Instructions to follow | Repeat exactly, and only, the lines from the one containing "Of circles A" through the end of the records.

Material for this exercise |

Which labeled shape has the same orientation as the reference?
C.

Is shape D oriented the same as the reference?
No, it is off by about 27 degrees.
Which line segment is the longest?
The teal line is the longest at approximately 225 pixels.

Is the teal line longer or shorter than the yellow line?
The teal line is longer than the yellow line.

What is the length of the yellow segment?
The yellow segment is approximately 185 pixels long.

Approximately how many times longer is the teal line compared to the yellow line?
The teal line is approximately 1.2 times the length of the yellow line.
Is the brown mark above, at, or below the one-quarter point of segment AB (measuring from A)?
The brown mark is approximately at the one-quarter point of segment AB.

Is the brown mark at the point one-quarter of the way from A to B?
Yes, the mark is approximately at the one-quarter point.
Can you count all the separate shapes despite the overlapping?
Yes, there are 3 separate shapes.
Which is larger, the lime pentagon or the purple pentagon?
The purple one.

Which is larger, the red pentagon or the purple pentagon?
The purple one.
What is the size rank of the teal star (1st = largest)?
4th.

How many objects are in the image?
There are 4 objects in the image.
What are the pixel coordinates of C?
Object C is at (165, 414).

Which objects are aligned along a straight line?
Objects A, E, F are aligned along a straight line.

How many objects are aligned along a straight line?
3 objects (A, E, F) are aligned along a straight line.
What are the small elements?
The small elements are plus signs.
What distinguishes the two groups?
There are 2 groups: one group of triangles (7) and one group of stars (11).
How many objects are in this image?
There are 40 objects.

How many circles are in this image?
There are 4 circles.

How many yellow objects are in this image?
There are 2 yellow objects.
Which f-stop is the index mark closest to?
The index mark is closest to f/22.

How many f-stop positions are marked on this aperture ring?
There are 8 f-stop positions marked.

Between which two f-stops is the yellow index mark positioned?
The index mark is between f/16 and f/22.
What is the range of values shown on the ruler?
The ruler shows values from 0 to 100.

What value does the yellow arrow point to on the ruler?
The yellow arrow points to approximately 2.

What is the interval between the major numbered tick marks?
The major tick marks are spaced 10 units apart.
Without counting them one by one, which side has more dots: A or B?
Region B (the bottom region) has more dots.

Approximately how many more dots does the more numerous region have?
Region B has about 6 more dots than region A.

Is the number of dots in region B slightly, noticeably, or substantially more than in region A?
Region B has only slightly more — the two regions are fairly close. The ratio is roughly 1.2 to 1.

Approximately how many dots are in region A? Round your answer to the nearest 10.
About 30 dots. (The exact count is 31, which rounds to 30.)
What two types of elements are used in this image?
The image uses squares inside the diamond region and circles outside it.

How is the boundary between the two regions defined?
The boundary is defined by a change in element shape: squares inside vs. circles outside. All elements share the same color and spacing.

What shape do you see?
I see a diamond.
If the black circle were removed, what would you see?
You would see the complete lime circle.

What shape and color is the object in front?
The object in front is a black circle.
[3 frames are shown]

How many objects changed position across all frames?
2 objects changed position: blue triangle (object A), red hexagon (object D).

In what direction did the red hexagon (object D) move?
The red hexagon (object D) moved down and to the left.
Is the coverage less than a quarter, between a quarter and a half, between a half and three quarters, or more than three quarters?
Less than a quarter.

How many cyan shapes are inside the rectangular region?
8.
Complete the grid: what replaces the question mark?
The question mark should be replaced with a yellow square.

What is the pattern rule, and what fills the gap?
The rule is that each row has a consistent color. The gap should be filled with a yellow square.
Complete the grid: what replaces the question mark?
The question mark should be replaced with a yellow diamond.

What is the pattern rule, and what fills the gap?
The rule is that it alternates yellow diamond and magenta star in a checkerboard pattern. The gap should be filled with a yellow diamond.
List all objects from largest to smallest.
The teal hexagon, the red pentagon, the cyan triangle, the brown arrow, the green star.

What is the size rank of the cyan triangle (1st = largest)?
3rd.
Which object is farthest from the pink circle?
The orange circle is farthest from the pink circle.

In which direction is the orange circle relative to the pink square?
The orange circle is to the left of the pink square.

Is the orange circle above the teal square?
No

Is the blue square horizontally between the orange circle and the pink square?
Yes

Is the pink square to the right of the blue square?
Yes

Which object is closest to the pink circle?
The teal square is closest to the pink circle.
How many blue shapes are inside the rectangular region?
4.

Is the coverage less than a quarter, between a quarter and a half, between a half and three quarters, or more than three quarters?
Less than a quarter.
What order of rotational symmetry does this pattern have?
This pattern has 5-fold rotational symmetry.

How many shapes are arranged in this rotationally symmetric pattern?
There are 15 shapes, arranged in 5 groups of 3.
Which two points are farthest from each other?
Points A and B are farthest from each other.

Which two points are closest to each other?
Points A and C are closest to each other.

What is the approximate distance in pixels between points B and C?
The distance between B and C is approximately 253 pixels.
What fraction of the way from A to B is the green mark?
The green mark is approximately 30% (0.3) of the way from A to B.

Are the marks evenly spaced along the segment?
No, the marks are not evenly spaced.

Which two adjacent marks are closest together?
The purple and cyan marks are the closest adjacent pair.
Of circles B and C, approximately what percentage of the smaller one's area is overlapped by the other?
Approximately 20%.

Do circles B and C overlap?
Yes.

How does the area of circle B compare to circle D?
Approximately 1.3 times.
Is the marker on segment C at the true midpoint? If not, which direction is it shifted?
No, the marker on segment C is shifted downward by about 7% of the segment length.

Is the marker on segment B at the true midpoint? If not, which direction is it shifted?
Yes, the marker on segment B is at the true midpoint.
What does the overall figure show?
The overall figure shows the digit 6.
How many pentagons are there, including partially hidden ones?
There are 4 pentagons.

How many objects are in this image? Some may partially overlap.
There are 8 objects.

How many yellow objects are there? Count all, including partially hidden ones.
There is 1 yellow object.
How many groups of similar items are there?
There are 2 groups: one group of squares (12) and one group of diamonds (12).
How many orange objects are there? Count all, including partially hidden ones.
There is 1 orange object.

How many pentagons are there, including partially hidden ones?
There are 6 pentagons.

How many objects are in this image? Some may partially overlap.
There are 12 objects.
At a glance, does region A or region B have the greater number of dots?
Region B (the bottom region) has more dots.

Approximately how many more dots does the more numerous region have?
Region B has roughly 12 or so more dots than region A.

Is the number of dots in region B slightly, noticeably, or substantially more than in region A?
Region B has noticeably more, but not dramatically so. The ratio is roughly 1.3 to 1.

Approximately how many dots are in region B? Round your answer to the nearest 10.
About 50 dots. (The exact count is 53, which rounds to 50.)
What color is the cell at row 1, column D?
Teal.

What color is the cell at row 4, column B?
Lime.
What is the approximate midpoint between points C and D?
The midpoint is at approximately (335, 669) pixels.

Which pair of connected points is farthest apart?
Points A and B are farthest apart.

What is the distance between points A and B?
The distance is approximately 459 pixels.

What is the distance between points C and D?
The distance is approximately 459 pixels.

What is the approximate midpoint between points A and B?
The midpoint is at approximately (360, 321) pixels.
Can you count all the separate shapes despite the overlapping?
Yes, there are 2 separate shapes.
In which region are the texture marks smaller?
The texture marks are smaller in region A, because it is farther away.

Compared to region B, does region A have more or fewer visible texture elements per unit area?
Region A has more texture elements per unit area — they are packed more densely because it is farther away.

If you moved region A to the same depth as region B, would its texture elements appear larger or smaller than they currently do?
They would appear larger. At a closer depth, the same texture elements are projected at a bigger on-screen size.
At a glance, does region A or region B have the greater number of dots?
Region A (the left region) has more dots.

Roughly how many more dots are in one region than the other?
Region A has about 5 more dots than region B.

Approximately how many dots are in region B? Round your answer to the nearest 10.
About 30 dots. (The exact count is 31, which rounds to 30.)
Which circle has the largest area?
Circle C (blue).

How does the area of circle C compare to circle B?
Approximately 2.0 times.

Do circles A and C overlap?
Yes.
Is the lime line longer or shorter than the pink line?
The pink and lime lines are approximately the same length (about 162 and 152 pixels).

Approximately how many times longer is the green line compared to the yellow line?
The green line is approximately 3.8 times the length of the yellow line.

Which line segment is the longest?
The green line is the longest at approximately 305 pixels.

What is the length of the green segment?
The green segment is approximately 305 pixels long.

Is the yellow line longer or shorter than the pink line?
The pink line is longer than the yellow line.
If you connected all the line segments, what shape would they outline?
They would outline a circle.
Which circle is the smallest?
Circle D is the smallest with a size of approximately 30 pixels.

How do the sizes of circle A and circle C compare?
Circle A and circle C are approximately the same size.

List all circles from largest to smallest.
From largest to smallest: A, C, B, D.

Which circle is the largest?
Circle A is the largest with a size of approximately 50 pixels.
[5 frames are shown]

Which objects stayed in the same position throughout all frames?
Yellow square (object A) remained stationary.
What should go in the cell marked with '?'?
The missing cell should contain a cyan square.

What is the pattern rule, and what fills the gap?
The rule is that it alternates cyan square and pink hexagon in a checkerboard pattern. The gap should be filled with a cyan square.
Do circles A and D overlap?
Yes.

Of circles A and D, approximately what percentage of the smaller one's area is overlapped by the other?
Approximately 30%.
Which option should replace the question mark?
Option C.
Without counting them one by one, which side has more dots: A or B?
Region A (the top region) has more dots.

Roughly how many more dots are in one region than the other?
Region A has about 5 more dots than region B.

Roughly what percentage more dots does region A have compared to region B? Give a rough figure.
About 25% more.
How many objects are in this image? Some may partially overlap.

Problem solution |
Of circles A and D, approximately what percentage of the smaller one's area is overlapped by the other?
Approximately 30%.
Which option should replace the question mark?
Option C.
Without counting them one by one, which side has more dots: A or B?
Region A (the top region) has more dots.

Roughly how many more dots are in one region than the other?
Region A has about 5 more dots than region B.

Roughly what percentage more dots does region A have compared to region B? Give a rough figure.
About 25% more.
How many objects are in this image? Some may partially overlap.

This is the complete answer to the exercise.